» Entries provided

►

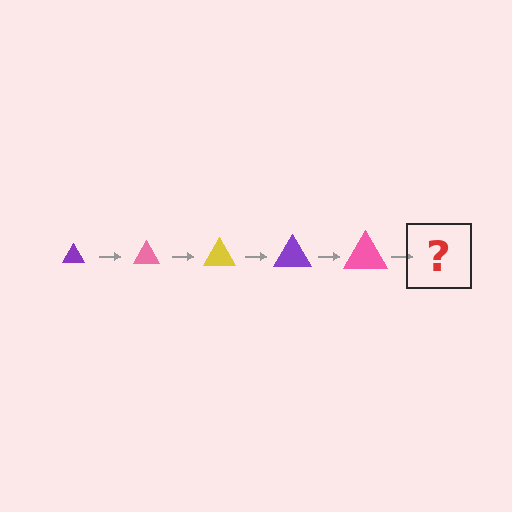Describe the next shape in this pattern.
It should be a yellow triangle, larger than the previous one.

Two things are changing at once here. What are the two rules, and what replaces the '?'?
The two rules are that the triangle grows larger each step and the color cycles through purple, pink, and yellow. The '?' should be a yellow triangle, larger than the previous one.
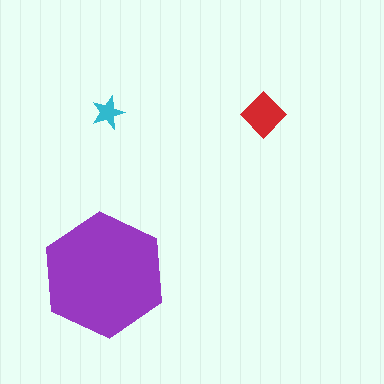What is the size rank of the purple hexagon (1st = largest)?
1st.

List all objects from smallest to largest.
The cyan star, the red diamond, the purple hexagon.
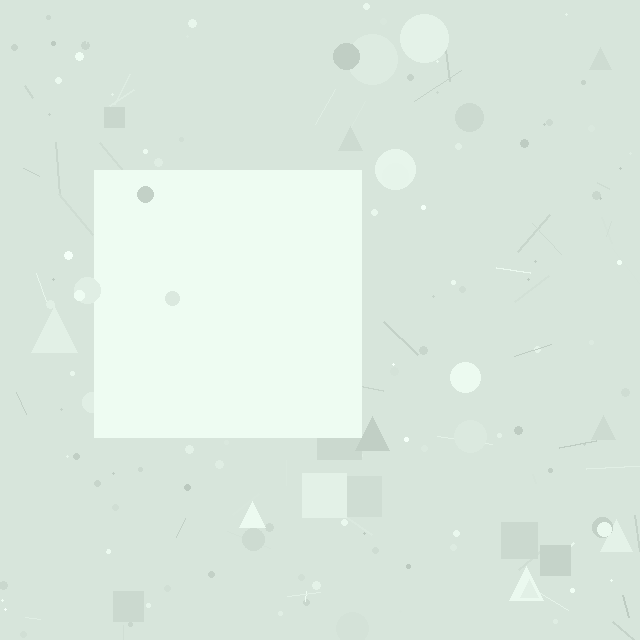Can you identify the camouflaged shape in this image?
The camouflaged shape is a square.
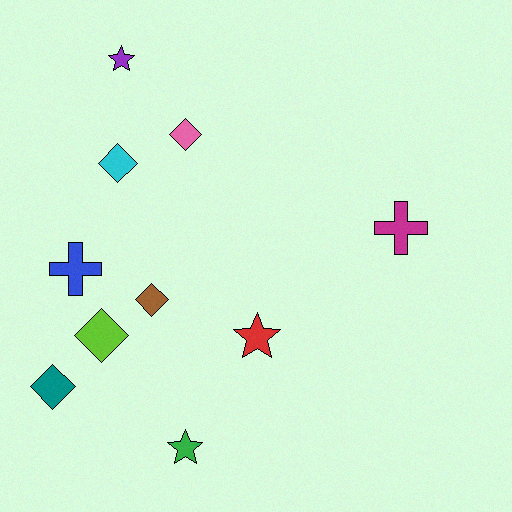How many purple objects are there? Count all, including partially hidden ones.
There is 1 purple object.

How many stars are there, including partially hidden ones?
There are 3 stars.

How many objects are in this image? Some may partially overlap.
There are 10 objects.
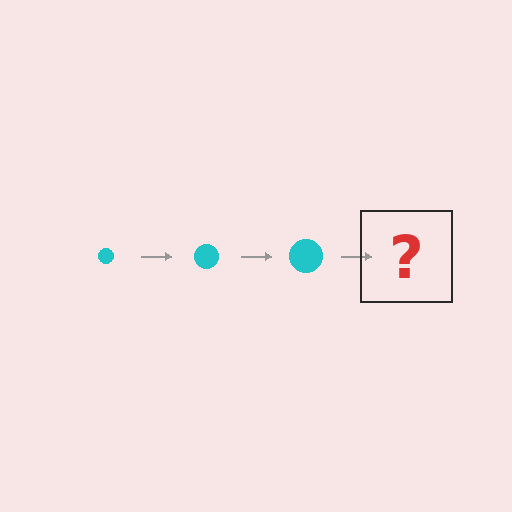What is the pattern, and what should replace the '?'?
The pattern is that the circle gets progressively larger each step. The '?' should be a cyan circle, larger than the previous one.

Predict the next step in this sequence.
The next step is a cyan circle, larger than the previous one.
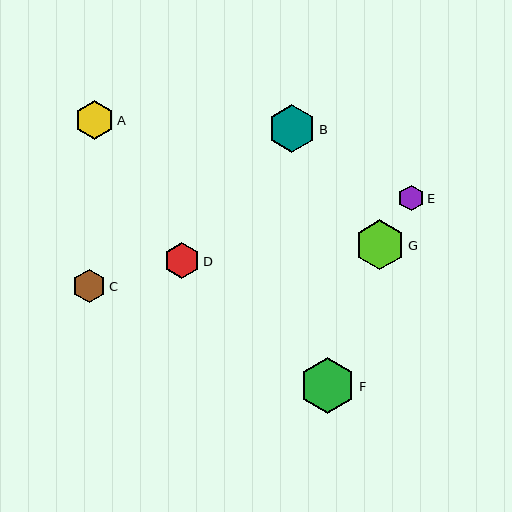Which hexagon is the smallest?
Hexagon E is the smallest with a size of approximately 26 pixels.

◄

Find the line containing "How many purple" in the listing above. Restate it and every line after it, word for word, through the final line, leaving out the pictures.

How many purple objects are there? Count all, including partially hidden ones.
There is 1 purple object.

How many stars are there, including partially hidden ones?
There are 3 stars.

How many objects are in this image? Some may partially overlap.
There are 10 objects.
What is the pattern, and what should replace the '?'?
The pattern is that the circle gets progressively larger each step. The '?' should be a cyan circle, larger than the previous one.

Predict the next step in this sequence.
The next step is a cyan circle, larger than the previous one.
Which hexagon is the smallest?
Hexagon E is the smallest with a size of approximately 26 pixels.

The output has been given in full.